*Data to process*
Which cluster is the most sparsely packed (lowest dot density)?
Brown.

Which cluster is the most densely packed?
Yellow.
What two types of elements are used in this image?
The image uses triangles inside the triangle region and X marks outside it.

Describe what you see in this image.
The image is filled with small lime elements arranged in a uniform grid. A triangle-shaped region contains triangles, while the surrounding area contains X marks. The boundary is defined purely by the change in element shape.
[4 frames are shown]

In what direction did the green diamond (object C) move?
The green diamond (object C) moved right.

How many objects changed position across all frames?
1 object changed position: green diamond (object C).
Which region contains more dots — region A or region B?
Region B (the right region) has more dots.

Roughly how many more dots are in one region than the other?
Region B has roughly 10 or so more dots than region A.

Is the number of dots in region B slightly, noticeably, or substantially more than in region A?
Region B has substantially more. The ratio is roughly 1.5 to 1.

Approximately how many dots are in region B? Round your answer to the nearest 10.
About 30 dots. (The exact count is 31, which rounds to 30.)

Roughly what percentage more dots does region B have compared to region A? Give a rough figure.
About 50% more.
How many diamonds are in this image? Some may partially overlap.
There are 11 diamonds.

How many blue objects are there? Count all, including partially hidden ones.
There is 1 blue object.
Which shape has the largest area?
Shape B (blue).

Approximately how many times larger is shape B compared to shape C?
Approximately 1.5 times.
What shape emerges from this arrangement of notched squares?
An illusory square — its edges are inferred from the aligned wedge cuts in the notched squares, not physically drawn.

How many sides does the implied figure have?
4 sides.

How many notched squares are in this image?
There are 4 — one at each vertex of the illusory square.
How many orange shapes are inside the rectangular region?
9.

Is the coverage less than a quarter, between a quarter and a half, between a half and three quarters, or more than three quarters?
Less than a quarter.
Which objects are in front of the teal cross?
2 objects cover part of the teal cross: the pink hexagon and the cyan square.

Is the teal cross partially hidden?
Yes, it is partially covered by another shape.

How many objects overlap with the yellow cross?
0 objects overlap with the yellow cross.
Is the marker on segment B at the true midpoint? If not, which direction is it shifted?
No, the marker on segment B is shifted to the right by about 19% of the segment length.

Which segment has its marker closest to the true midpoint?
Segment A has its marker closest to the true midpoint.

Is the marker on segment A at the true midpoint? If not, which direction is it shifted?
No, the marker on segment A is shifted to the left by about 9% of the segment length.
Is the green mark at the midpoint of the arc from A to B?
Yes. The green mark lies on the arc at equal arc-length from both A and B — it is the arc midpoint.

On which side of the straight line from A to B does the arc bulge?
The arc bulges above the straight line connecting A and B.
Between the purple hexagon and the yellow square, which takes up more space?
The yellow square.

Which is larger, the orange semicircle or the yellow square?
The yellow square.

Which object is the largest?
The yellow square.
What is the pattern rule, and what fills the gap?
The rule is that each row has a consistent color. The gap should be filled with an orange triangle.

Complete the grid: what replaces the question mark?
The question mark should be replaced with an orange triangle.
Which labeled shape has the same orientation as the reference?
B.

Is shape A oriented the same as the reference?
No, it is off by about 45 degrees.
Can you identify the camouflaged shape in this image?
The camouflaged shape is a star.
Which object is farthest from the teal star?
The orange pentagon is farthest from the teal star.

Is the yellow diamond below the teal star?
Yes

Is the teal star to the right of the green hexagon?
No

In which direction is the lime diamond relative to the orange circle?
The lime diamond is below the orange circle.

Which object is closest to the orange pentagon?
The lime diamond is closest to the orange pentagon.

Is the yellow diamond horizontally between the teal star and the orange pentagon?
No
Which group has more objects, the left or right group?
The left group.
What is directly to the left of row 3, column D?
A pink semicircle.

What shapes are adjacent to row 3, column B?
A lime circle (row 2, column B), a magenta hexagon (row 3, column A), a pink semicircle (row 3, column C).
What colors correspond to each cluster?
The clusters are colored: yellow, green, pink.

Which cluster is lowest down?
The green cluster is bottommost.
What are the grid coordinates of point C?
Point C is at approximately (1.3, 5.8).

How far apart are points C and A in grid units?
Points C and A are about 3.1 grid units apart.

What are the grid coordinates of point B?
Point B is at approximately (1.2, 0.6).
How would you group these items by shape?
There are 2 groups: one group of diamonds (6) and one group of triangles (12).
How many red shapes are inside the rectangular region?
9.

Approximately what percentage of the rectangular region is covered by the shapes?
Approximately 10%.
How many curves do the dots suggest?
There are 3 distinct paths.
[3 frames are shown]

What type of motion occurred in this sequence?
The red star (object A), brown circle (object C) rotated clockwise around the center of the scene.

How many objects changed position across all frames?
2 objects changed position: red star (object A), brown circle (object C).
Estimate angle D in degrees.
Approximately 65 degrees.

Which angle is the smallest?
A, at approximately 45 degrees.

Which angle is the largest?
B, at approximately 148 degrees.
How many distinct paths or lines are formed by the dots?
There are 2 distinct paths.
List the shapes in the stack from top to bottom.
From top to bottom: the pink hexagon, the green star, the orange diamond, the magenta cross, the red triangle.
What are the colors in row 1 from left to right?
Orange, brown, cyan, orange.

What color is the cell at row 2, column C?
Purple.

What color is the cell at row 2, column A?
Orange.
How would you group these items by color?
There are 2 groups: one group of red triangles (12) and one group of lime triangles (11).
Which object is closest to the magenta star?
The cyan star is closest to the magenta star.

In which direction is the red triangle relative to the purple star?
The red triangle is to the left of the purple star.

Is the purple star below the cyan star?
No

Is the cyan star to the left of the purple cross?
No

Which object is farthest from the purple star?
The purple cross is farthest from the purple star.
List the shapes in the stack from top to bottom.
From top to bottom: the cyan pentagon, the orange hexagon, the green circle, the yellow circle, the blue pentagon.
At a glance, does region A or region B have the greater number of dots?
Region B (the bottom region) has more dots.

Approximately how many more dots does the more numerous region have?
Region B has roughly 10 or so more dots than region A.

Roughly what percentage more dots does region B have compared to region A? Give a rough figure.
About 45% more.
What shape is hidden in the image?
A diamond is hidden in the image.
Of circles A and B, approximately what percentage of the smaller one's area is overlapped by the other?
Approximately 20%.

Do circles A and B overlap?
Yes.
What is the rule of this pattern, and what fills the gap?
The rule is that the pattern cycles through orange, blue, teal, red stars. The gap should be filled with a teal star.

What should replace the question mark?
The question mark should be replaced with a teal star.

*Set exercise*
Please reproduce all of the entries exactly as they stand.

*Response to this exercise*
Which cluster is the most sparsely packed (lowest dot density)?
Brown.

Which cluster is the most densely packed?
Yellow.
What two types of elements are used in this image?
The image uses triangles inside the triangle region and X marks outside it.

Describe what you see in this image.
The image is filled with small lime elements arranged in a uniform grid. A triangle-shaped region contains triangles, while the surrounding area contains X marks. The boundary is defined purely by the change in element shape.
[4 frames are shown]

In what direction did the green diamond (object C) move?
The green diamond (object C) moved right.

How many objects changed position across all frames?
1 object changed position: green diamond (object C).
Which region contains more dots — region A or region B?
Region B (the right region) has more dots.

Roughly how many more dots are in one region than the other?
Region B has roughly 10 or so more dots than region A.

Is the number of dots in region B slightly, noticeably, or substantially more than in region A?
Region B has substantially more. The ratio is roughly 1.5 to 1.

Approximately how many dots are in region B? Round your answer to the nearest 10.
About 30 dots. (The exact count is 31, which rounds to 30.)

Roughly what percentage more dots does region B have compared to region A? Give a rough figure.
About 50% more.
How many diamonds are in this image? Some may partially overlap.
There are 11 diamonds.

How many blue objects are there? Count all, including partially hidden ones.
There is 1 blue object.
Which shape has the largest area?
Shape B (blue).

Approximately how many times larger is shape B compared to shape C?
Approximately 1.5 times.
What shape emerges from this arrangement of notched squares?
An illusory square — its edges are inferred from the aligned wedge cuts in the notched squares, not physically drawn.

How many sides does the implied figure have?
4 sides.

How many notched squares are in this image?
There are 4 — one at each vertex of the illusory square.
How many orange shapes are inside the rectangular region?
9.

Is the coverage less than a quarter, between a quarter and a half, between a half and three quarters, or more than three quarters?
Less than a quarter.
Which objects are in front of the teal cross?
2 objects cover part of the teal cross: the pink hexagon and the cyan square.

Is the teal cross partially hidden?
Yes, it is partially covered by another shape.

How many objects overlap with the yellow cross?
0 objects overlap with the yellow cross.
Is the marker on segment B at the true midpoint? If not, which direction is it shifted?
No, the marker on segment B is shifted to the right by about 19% of the segment length.

Which segment has its marker closest to the true midpoint?
Segment A has its marker closest to the true midpoint.

Is the marker on segment A at the true midpoint? If not, which direction is it shifted?
No, the marker on segment A is shifted to the left by about 9% of the segment length.
Is the green mark at the midpoint of the arc from A to B?
Yes. The green mark lies on the arc at equal arc-length from both A and B — it is the arc midpoint.

On which side of the straight line from A to B does the arc bulge?
The arc bulges above the straight line connecting A and B.
Between the purple hexagon and the yellow square, which takes up more space?
The yellow square.

Which is larger, the orange semicircle or the yellow square?
The yellow square.

Which object is the largest?
The yellow square.
What is the pattern rule, and what fills the gap?
The rule is that each row has a consistent color. The gap should be filled with an orange triangle.

Complete the grid: what replaces the question mark?
The question mark should be replaced with an orange triangle.
Which labeled shape has the same orientation as the reference?
B.

Is shape A oriented the same as the reference?
No, it is off by about 45 degrees.
Can you identify the camouflaged shape in this image?
The camouflaged shape is a star.
Which object is farthest from the teal star?
The orange pentagon is farthest from the teal star.

Is the yellow diamond below the teal star?
Yes

Is the teal star to the right of the green hexagon?
No

In which direction is the lime diamond relative to the orange circle?
The lime diamond is below the orange circle.

Which object is closest to the orange pentagon?
The lime diamond is closest to the orange pentagon.

Is the yellow diamond horizontally between the teal star and the orange pentagon?
No
Which group has more objects, the left or right group?
The left group.
What is directly to the left of row 3, column D?
A pink semicircle.

What shapes are adjacent to row 3, column B?
A lime circle (row 2, column B), a magenta hexagon (row 3, column A), a pink semicircle (row 3, column C).
What colors correspond to each cluster?
The clusters are colored: yellow, green, pink.

Which cluster is lowest down?
The green cluster is bottommost.
What are the grid coordinates of point C?
Point C is at approximately (1.3, 5.8).

How far apart are points C and A in grid units?
Points C and A are about 3.1 grid units apart.

What are the grid coordinates of point B?
Point B is at approximately (1.2, 0.6).
How would you group these items by shape?
There are 2 groups: one group of diamonds (6) and one group of triangles (12).
How many red shapes are inside the rectangular region?
9.

Approximately what percentage of the rectangular region is covered by the shapes?
Approximately 10%.
How many curves do the dots suggest?
There are 3 distinct paths.
[3 frames are shown]

What type of motion occurred in this sequence?
The red star (object A), brown circle (object C) rotated clockwise around the center of the scene.

How many objects changed position across all frames?
2 objects changed position: red star (object A), brown circle (object C).
Estimate angle D in degrees.
Approximately 65 degrees.

Which angle is the smallest?
A, at approximately 45 degrees.

Which angle is the largest?
B, at approximately 148 degrees.
How many distinct paths or lines are formed by the dots?
There are 2 distinct paths.
List the shapes in the stack from top to bottom.
From top to bottom: the pink hexagon, the green star, the orange diamond, the magenta cross, the red triangle.
What are the colors in row 1 from left to right?
Orange, brown, cyan, orange.

What color is the cell at row 2, column C?
Purple.

What color is the cell at row 2, column A?
Orange.
How would you group these items by color?
There are 2 groups: one group of red triangles (12) and one group of lime triangles (11).
Which object is closest to the magenta star?
The cyan star is closest to the magenta star.

In which direction is the red triangle relative to the purple star?
The red triangle is to the left of the purple star.

Is the purple star below the cyan star?
No

Is the cyan star to the left of the purple cross?
No

Which object is farthest from the purple star?
The purple cross is farthest from the purple star.
List the shapes in the stack from top to bottom.
From top to bottom: the cyan pentagon, the orange hexagon, the green circle, the yellow circle, the blue pentagon.
At a glance, does region A or region B have the greater number of dots?
Region B (the bottom region) has more dots.

Approximately how many more dots does the more numerous region have?
Region B has roughly 10 or so more dots than region A.

Roughly what percentage more dots does region B have compared to region A? Give a rough figure.
About 45% more.
What shape is hidden in the image?
A diamond is hidden in the image.
Of circles A and B, approximately what percentage of the smaller one's area is overlapped by the other?
Approximately 20%.

Do circles A and B overlap?
Yes.
What is the rule of this pattern, and what fills the gap?
The rule is that the pattern cycles through orange, blue, teal, red stars. The gap should be filled with a teal star.

What should replace the question mark?
The question mark should be replaced with a teal star.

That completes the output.